(Questions about shape properties)

START

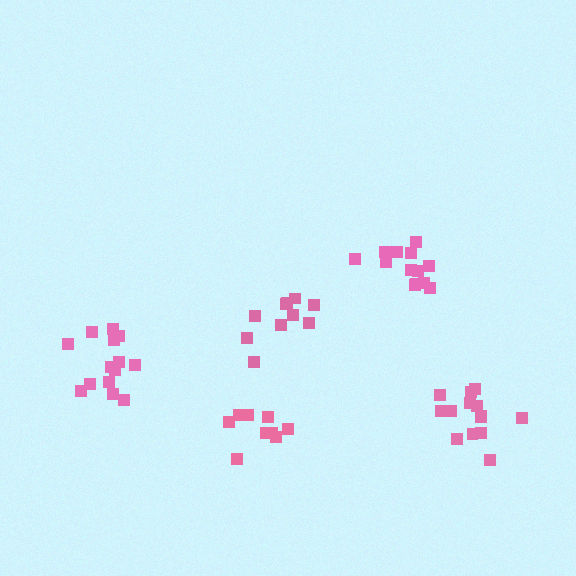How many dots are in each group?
Group 1: 10 dots, Group 2: 14 dots, Group 3: 13 dots, Group 4: 14 dots, Group 5: 9 dots (60 total).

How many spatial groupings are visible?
There are 5 spatial groupings.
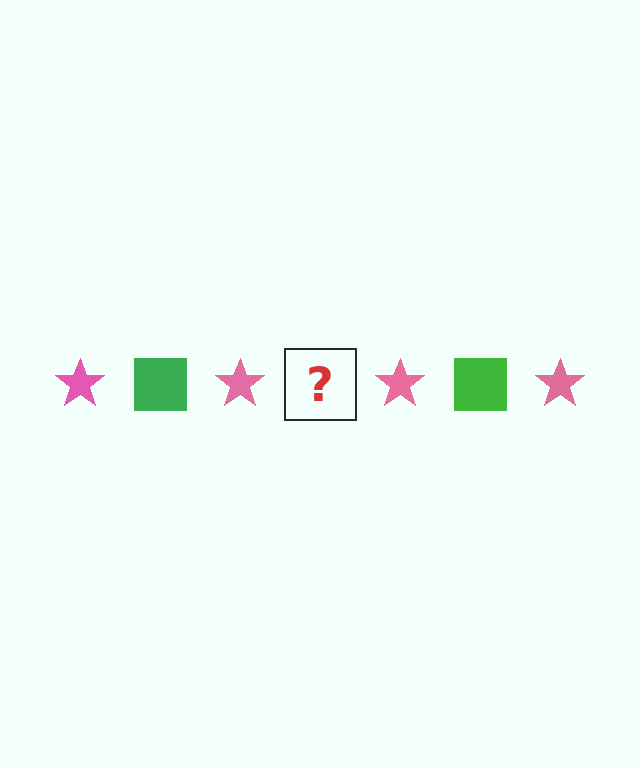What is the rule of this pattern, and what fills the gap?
The rule is that the pattern alternates between pink star and green square. The gap should be filled with a green square.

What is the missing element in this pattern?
The missing element is a green square.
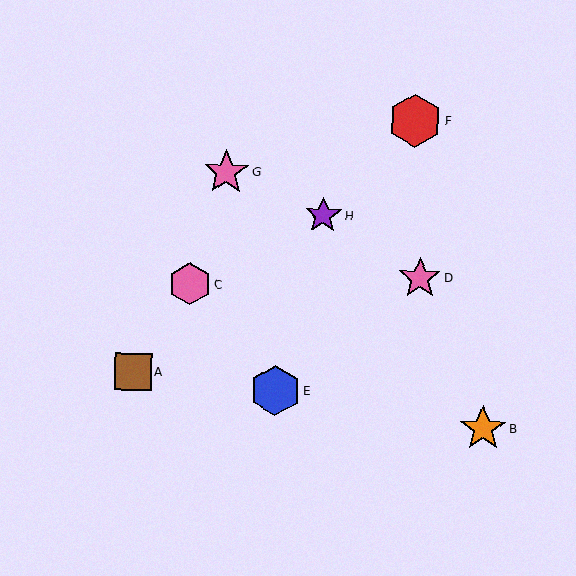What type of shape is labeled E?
Shape E is a blue hexagon.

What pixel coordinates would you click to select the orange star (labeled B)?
Click at (483, 429) to select the orange star B.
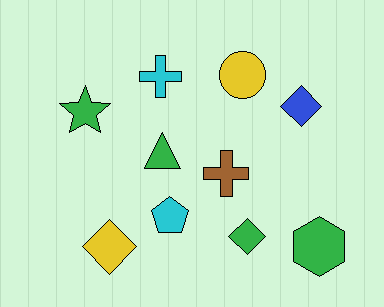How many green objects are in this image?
There are 4 green objects.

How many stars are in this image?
There is 1 star.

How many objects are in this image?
There are 10 objects.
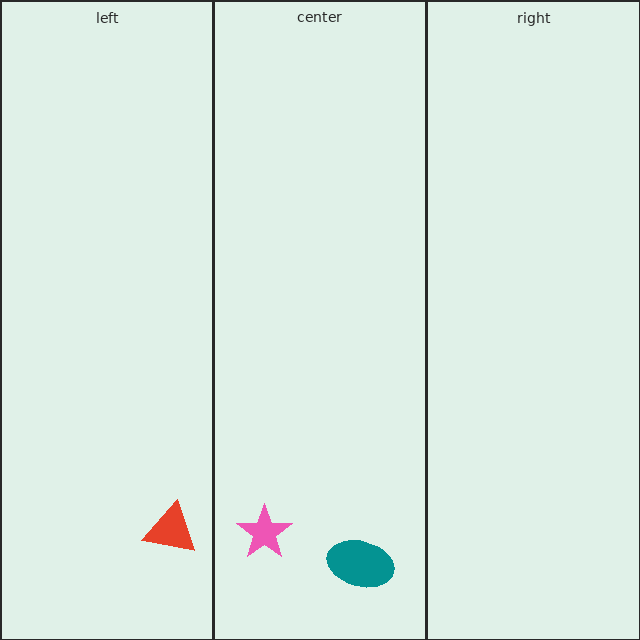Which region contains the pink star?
The center region.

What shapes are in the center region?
The teal ellipse, the pink star.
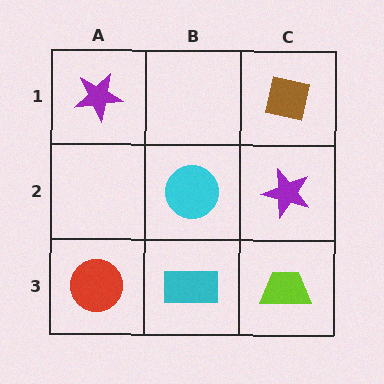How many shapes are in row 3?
3 shapes.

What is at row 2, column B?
A cyan circle.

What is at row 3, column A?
A red circle.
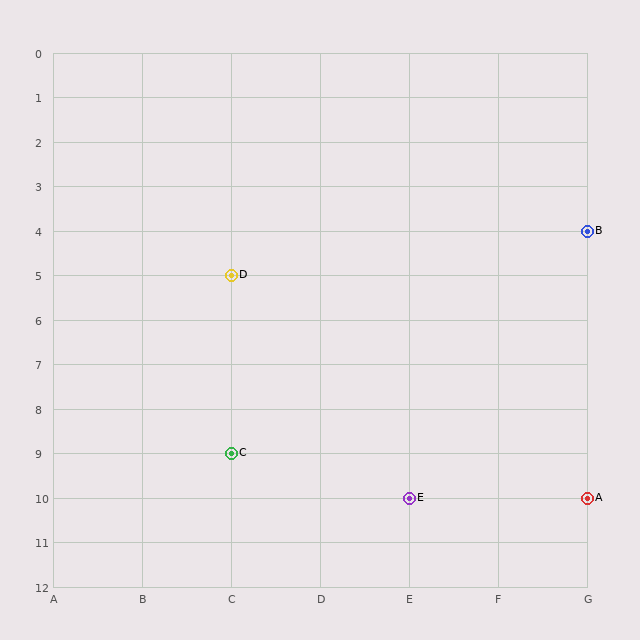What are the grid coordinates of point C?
Point C is at grid coordinates (C, 9).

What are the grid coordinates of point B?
Point B is at grid coordinates (G, 4).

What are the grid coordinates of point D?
Point D is at grid coordinates (C, 5).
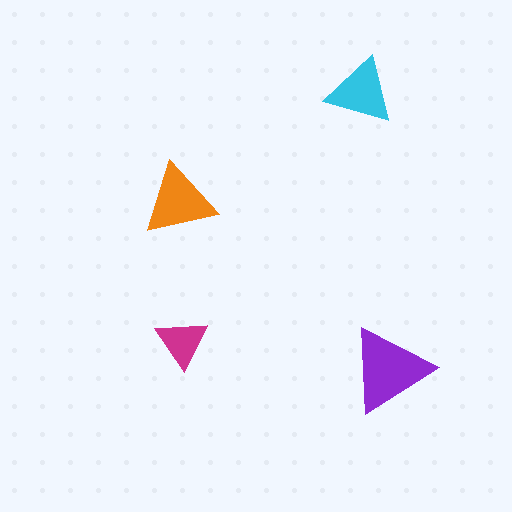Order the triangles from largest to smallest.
the purple one, the orange one, the cyan one, the magenta one.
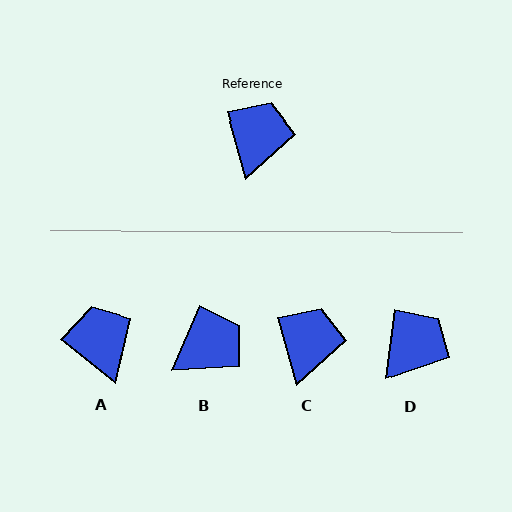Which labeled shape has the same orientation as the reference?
C.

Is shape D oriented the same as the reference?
No, it is off by about 23 degrees.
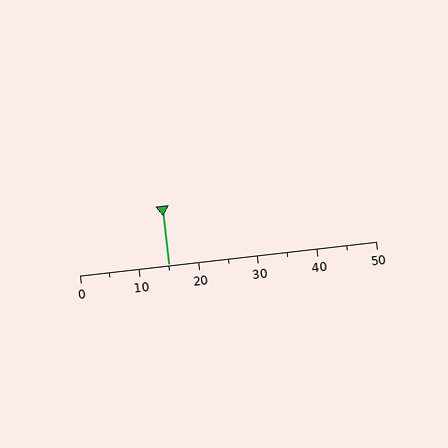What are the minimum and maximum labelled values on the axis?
The axis runs from 0 to 50.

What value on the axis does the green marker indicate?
The marker indicates approximately 15.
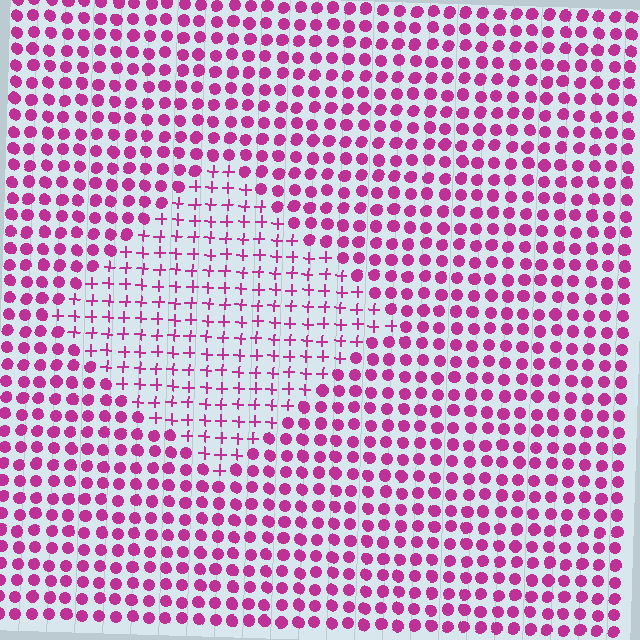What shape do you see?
I see a diamond.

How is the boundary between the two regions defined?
The boundary is defined by a change in element shape: plus signs inside vs. circles outside. All elements share the same color and spacing.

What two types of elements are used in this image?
The image uses plus signs inside the diamond region and circles outside it.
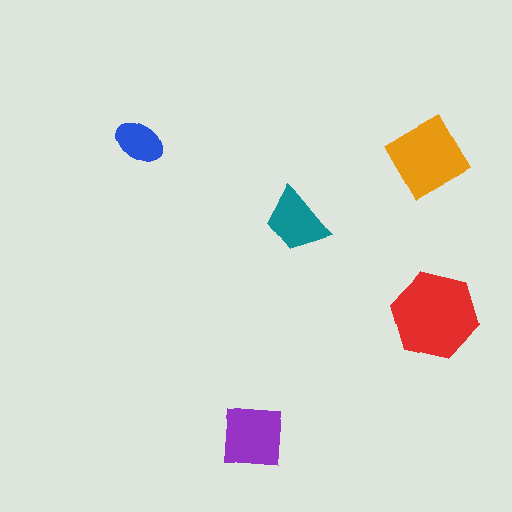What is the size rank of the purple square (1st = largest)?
3rd.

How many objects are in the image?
There are 5 objects in the image.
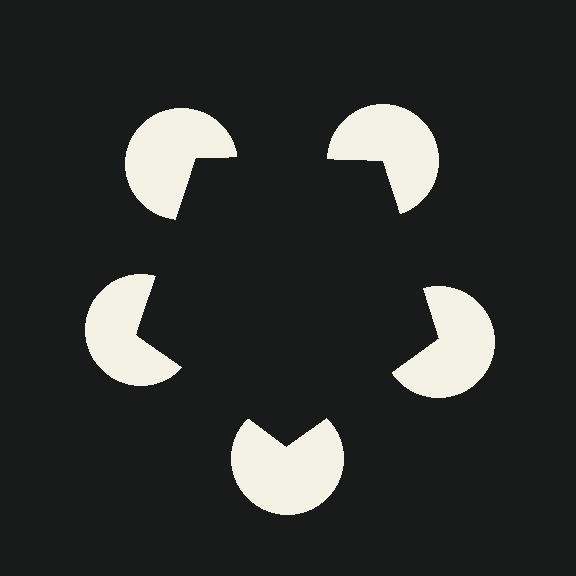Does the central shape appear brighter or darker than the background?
It typically appears slightly darker than the background, even though no actual brightness change is drawn.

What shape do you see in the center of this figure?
An illusory pentagon — its edges are inferred from the aligned wedge cuts in the pac-man discs, not physically drawn.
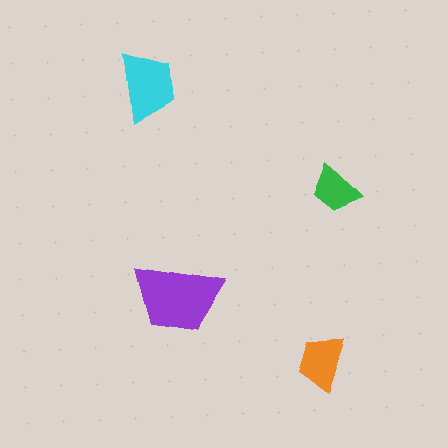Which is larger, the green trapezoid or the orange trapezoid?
The orange one.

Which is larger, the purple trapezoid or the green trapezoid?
The purple one.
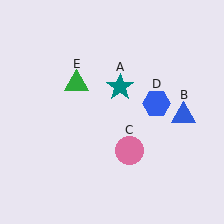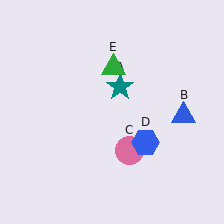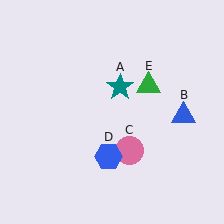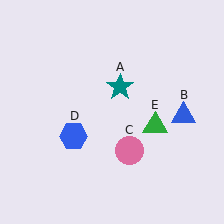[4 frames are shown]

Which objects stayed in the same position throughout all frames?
Teal star (object A) and blue triangle (object B) and pink circle (object C) remained stationary.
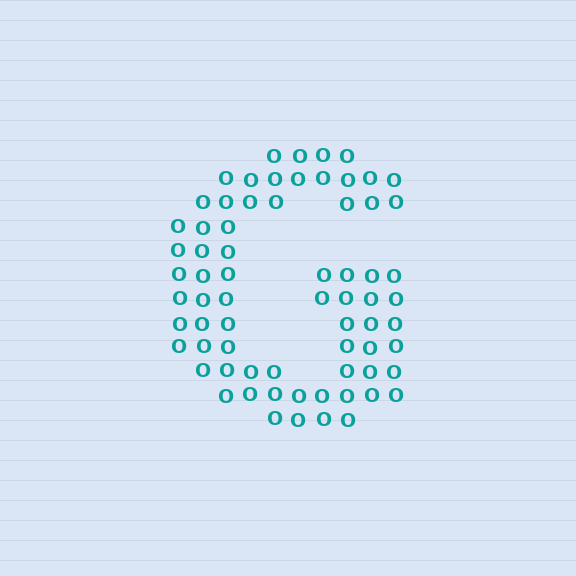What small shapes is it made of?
It is made of small letter O's.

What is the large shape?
The large shape is the letter G.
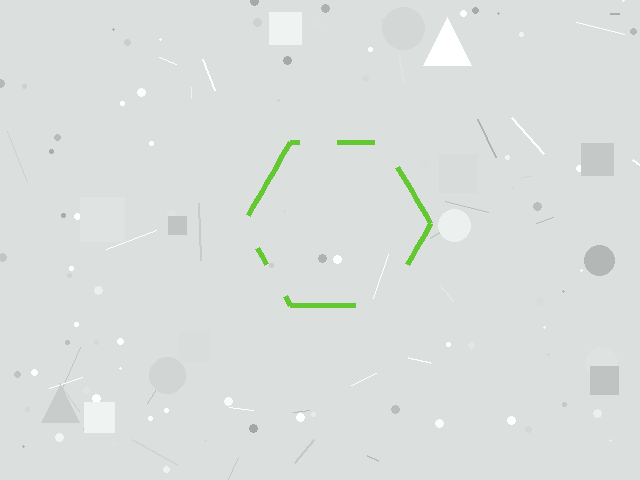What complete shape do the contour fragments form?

END

### What is expected
Make an exact copy of only the lines from the one with "What is the size" through the one with "[4 frames are shown]". Pictures don't belong in it.

### Task answer
What is the size rank of the purple square (1st = largest)?
3rd.

How many objects are in the image?
There are 5 objects in the image.
Does the central shape appear brighter or darker than the background?
It typically appears slightly darker than the background, even though no actual brightness change is drawn.

What shape do you see in the center of this figure?
An illusory pentagon — its edges are inferred from the aligned wedge cuts in the pac-man discs, not physically drawn.
Which is larger, the green trapezoid or the orange trapezoid?
The orange one.

Which is larger, the purple trapezoid or the green trapezoid?
The purple one.
[4 frames are shown]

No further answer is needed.